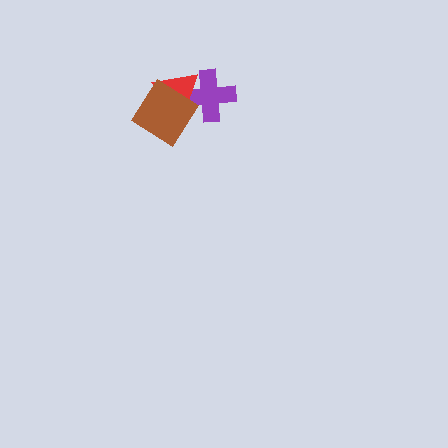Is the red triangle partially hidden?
Yes, it is partially covered by another shape.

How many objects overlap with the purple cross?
2 objects overlap with the purple cross.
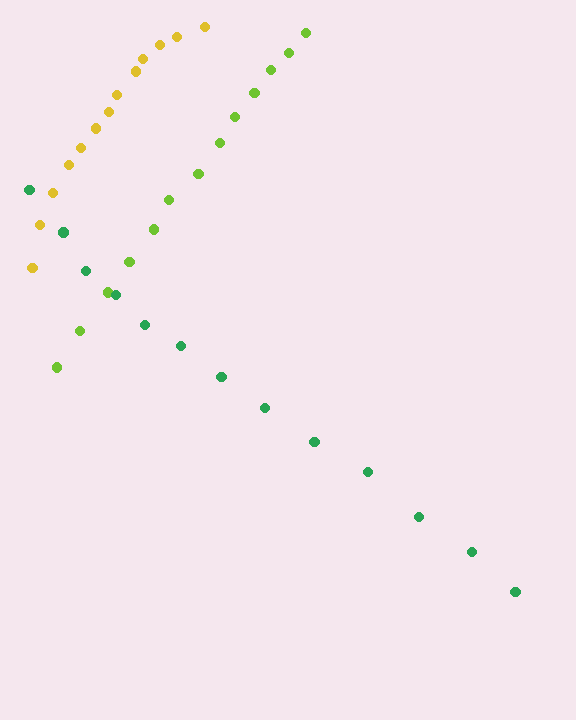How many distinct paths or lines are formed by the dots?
There are 3 distinct paths.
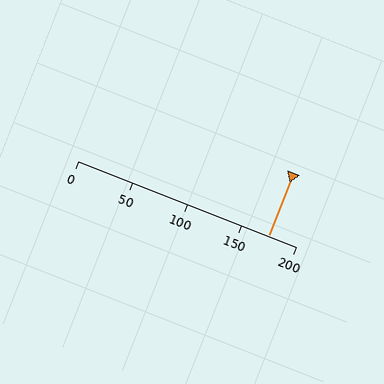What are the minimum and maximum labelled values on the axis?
The axis runs from 0 to 200.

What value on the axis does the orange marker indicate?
The marker indicates approximately 175.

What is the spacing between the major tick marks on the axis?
The major ticks are spaced 50 apart.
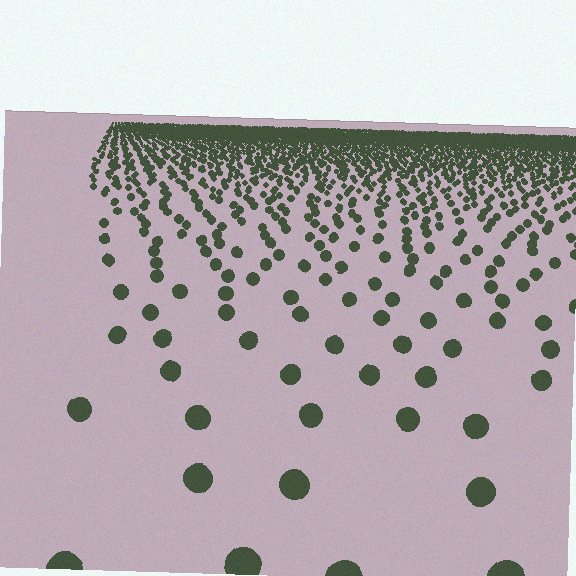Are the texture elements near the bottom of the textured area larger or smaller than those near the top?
Larger. Near the bottom, elements are closer to the viewer and appear at a bigger on-screen size.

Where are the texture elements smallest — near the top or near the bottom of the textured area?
Near the top.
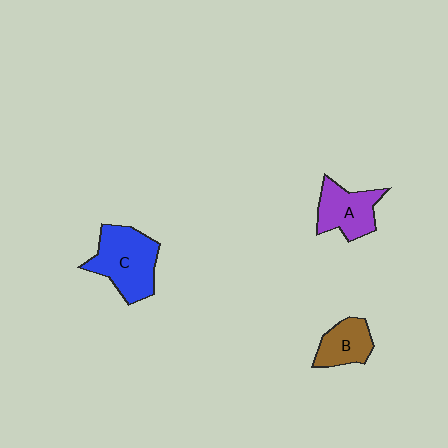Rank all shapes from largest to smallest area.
From largest to smallest: C (blue), A (purple), B (brown).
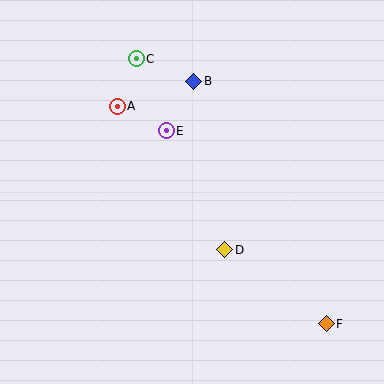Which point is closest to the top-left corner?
Point C is closest to the top-left corner.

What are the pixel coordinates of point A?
Point A is at (117, 106).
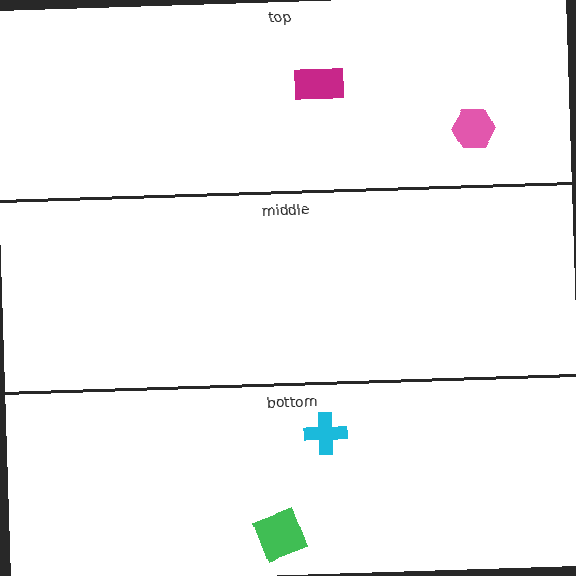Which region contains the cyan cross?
The bottom region.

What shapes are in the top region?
The magenta rectangle, the pink hexagon.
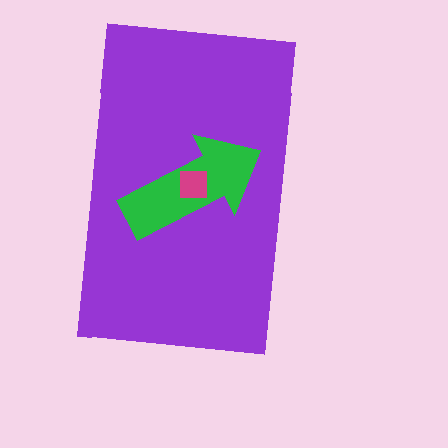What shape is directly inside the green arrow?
The magenta square.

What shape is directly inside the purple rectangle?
The green arrow.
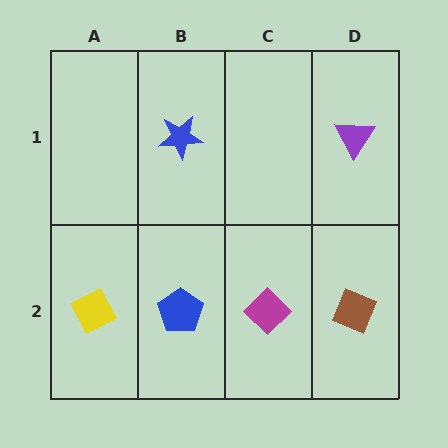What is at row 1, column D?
A purple triangle.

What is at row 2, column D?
A brown diamond.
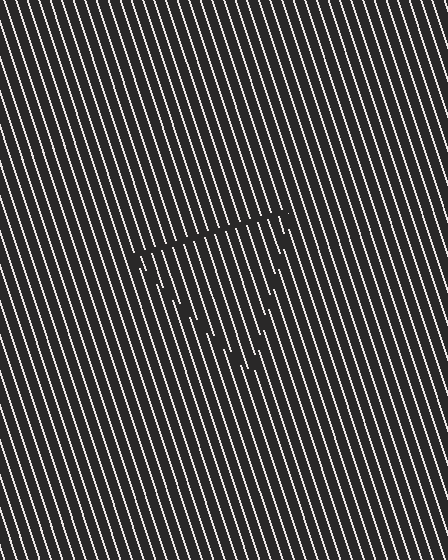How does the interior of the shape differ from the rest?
The interior of the shape contains the same grating, shifted by half a period — the contour is defined by the phase discontinuity where line-ends from the inner and outer gratings abut.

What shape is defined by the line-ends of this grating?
An illusory triangle. The interior of the shape contains the same grating, shifted by half a period — the contour is defined by the phase discontinuity where line-ends from the inner and outer gratings abut.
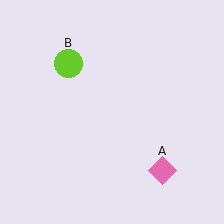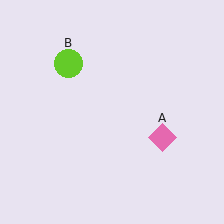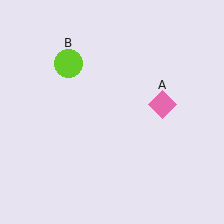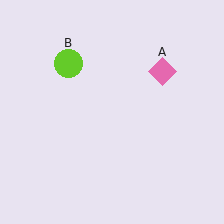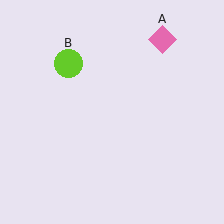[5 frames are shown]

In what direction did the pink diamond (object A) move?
The pink diamond (object A) moved up.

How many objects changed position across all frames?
1 object changed position: pink diamond (object A).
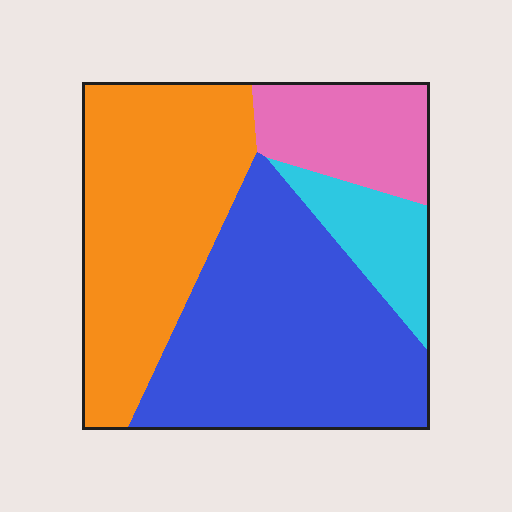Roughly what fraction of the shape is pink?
Pink takes up less than a sixth of the shape.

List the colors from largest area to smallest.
From largest to smallest: blue, orange, pink, cyan.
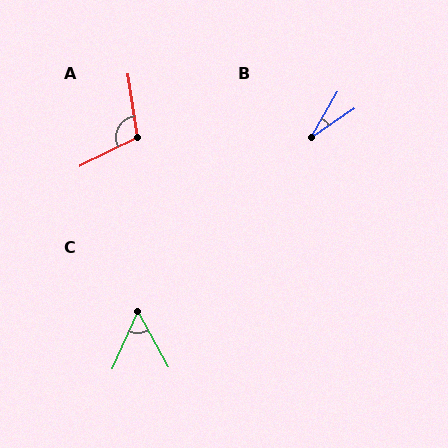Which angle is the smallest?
B, at approximately 25 degrees.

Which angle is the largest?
A, at approximately 107 degrees.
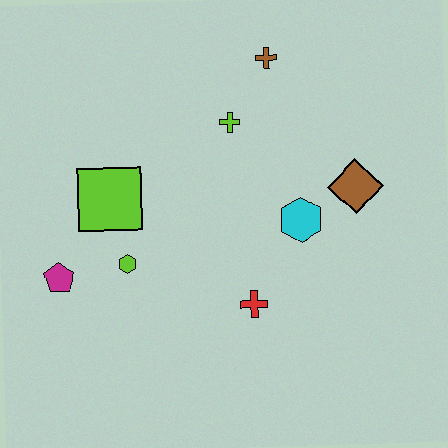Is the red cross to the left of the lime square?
No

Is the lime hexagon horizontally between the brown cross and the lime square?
Yes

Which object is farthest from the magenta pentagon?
The brown diamond is farthest from the magenta pentagon.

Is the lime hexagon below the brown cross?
Yes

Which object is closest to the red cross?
The cyan hexagon is closest to the red cross.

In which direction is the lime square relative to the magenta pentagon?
The lime square is above the magenta pentagon.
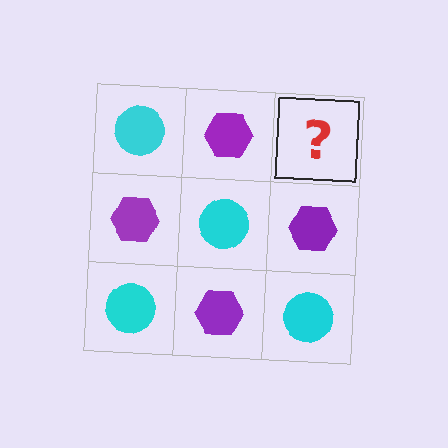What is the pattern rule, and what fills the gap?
The rule is that it alternates cyan circle and purple hexagon in a checkerboard pattern. The gap should be filled with a cyan circle.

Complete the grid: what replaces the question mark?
The question mark should be replaced with a cyan circle.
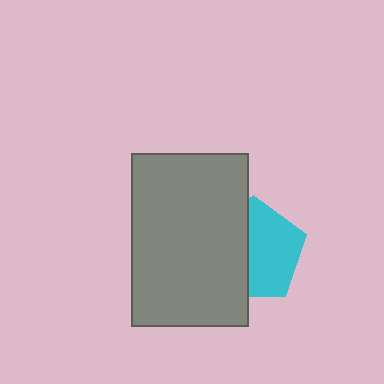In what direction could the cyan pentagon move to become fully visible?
The cyan pentagon could move right. That would shift it out from behind the gray rectangle entirely.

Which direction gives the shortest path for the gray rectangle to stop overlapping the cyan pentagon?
Moving left gives the shortest separation.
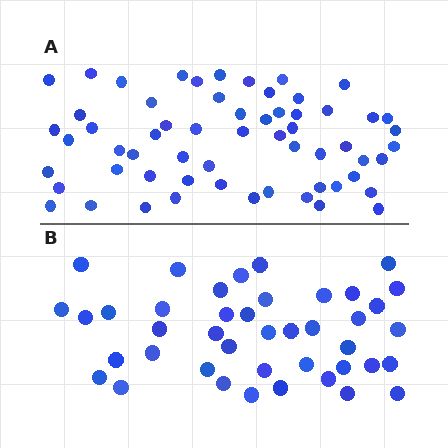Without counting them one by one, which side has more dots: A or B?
Region A (the top region) has more dots.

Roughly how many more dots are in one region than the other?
Region A has approximately 20 more dots than region B.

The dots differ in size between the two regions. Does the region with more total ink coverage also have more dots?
No. Region B has more total ink coverage because its dots are larger, but region A actually contains more individual dots. Total area can be misleading — the number of items is what matters here.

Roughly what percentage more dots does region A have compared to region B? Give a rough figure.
About 45% more.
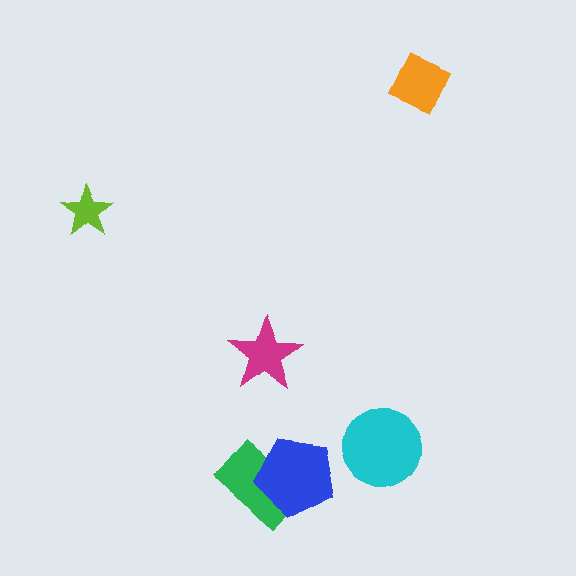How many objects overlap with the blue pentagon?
1 object overlaps with the blue pentagon.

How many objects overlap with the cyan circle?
0 objects overlap with the cyan circle.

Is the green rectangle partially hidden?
Yes, it is partially covered by another shape.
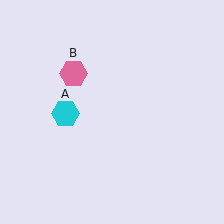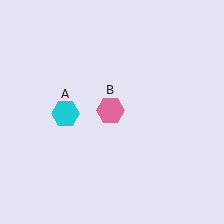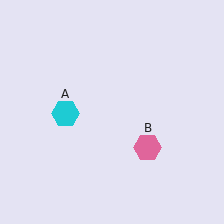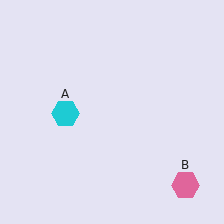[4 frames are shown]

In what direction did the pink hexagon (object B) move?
The pink hexagon (object B) moved down and to the right.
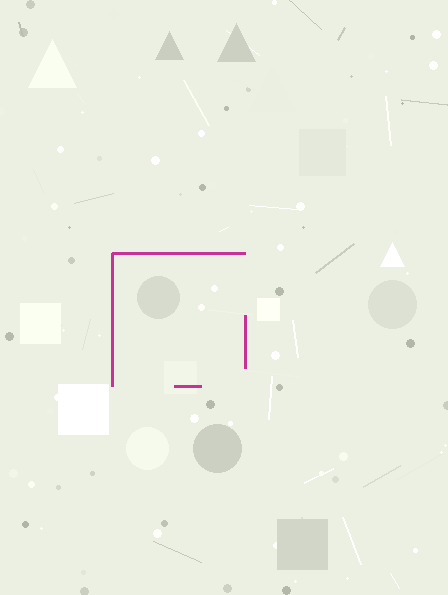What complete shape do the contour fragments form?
The contour fragments form a square.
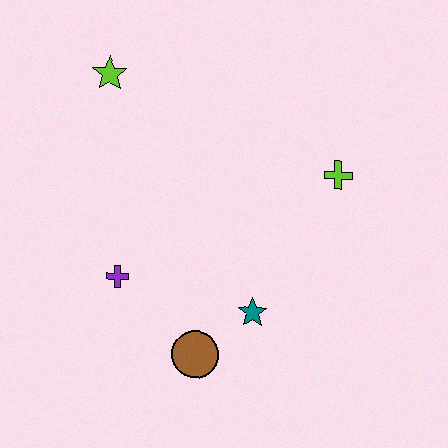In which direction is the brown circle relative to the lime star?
The brown circle is below the lime star.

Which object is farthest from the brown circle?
The lime star is farthest from the brown circle.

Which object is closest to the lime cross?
The teal star is closest to the lime cross.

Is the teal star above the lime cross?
No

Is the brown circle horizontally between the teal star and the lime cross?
No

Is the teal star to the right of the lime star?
Yes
========================================
Written instruction:
Give again the lines from the line that contains "[4 frames are shown]" through the last line of the material above, exactly and with both ends included. Omit the pictures.

Exercise result:
[4 frames are shown]

In what direction did the pink hexagon (object B) move?
The pink hexagon (object B) moved down and to the right.
What complete shape do the contour fragments form?
The contour fragments form a square.
In which direction is the brown circle relative to the lime star?
The brown circle is below the lime star.

Which object is farthest from the brown circle?
The lime star is farthest from the brown circle.

Which object is closest to the lime cross?
The teal star is closest to the lime cross.

Is the teal star above the lime cross?
No

Is the brown circle horizontally between the teal star and the lime cross?
No

Is the teal star to the right of the lime star?
Yes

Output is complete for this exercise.